[Instruction]
Please set down exactly the lines of the listing below from the line containing "Is the green" through the line containing "What distinguishes the two groups?", both lines included, leaving out all other lines.

[Listed records]
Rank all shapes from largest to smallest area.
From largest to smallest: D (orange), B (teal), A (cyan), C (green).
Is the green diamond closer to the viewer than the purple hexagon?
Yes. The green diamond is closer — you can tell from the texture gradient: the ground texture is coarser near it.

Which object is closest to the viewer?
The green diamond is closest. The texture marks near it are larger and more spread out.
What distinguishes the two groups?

--

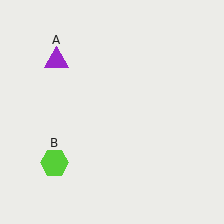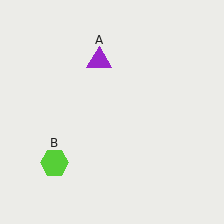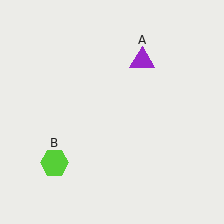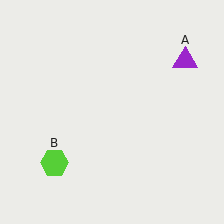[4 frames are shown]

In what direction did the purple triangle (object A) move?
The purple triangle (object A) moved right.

[Correct result]
Is the green diamond closer to the viewer than the purple hexagon?
Yes. The green diamond is closer — you can tell from the texture gradient: the ground texture is coarser near it.

Which object is closest to the viewer?
The green diamond is closest. The texture marks near it are larger and more spread out.
What distinguishes the two groups?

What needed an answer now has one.